=== Work to be completed ===
Produce an exact copy of all the data below, dropping every image.

::: Data to process :::

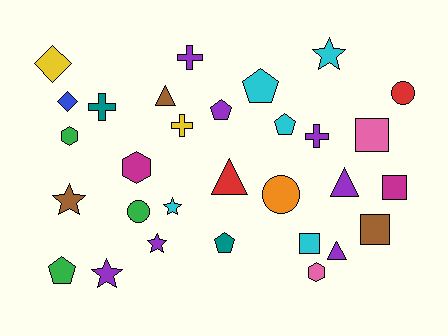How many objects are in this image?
There are 30 objects.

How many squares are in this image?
There are 4 squares.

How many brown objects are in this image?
There are 3 brown objects.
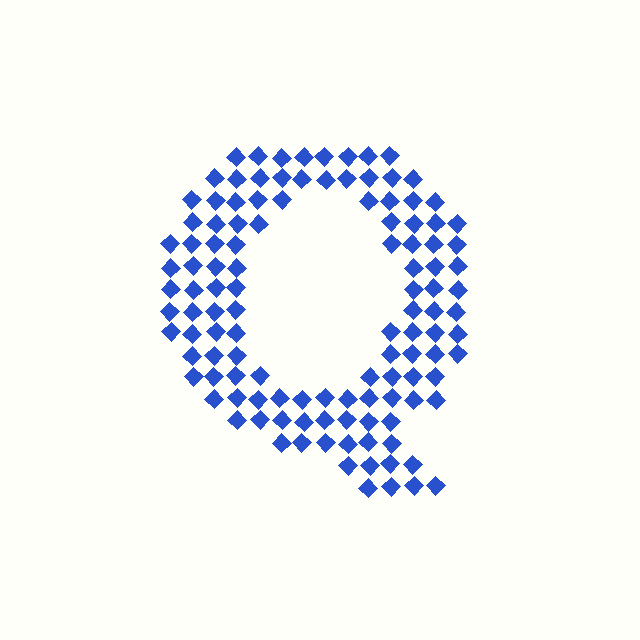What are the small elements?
The small elements are diamonds.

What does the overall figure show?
The overall figure shows the letter Q.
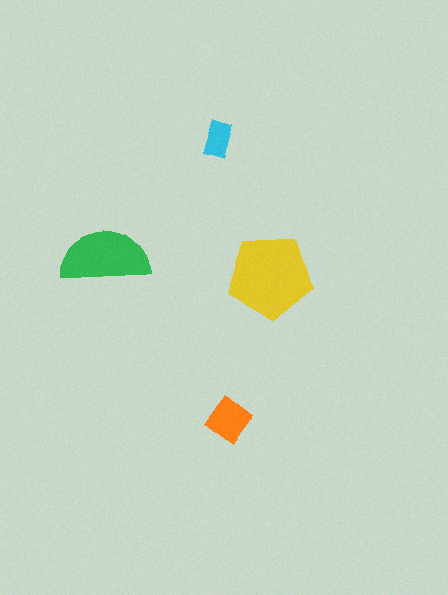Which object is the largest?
The yellow pentagon.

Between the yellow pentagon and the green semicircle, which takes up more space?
The yellow pentagon.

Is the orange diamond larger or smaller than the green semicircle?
Smaller.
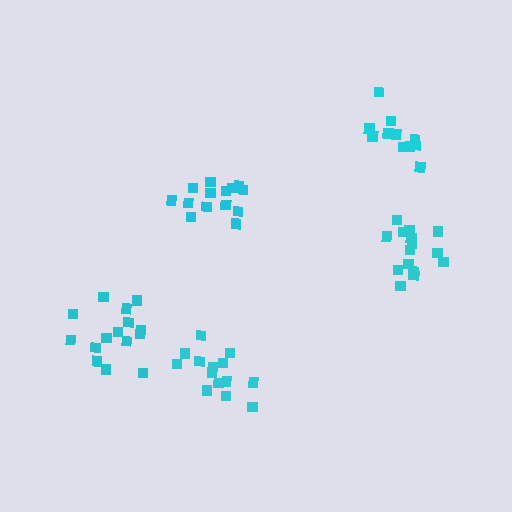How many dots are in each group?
Group 1: 14 dots, Group 2: 14 dots, Group 3: 13 dots, Group 4: 15 dots, Group 5: 15 dots (71 total).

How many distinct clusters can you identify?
There are 5 distinct clusters.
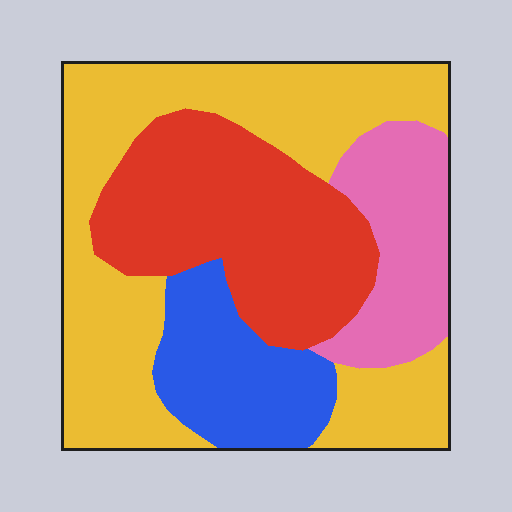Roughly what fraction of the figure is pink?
Pink takes up less than a quarter of the figure.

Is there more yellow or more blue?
Yellow.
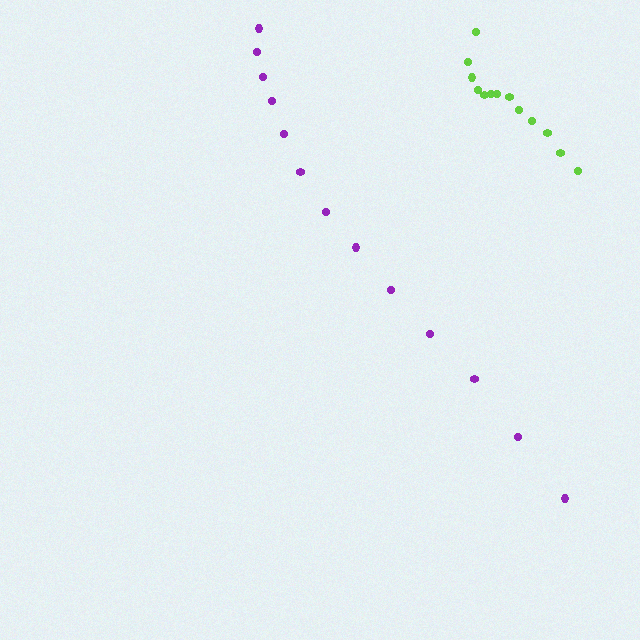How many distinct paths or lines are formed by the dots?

:::

=== Result of the exercise ===
How many objects are in this image?
There are 30 objects.

How many squares are in this image?
There are 4 squares.

How many brown objects are in this image?
There are 3 brown objects.
What are the small elements?
The small elements are diamonds.

What does the overall figure show?
The overall figure shows the letter Q.
Which object is the largest?
The yellow pentagon.

Between the yellow pentagon and the green semicircle, which takes up more space?
The yellow pentagon.

Is the orange diamond larger or smaller than the green semicircle?
Smaller.
How many dots are in each group?
Group 1: 14 dots, Group 2: 14 dots, Group 3: 13 dots, Group 4: 15 dots, Group 5: 15 dots (71 total).

How many distinct clusters can you identify?
There are 5 distinct clusters.
Roughly what fraction of the figure is pink?
Pink takes up less than a quarter of the figure.

Is there more yellow or more blue?
Yellow.
How many distinct paths or lines are formed by the dots?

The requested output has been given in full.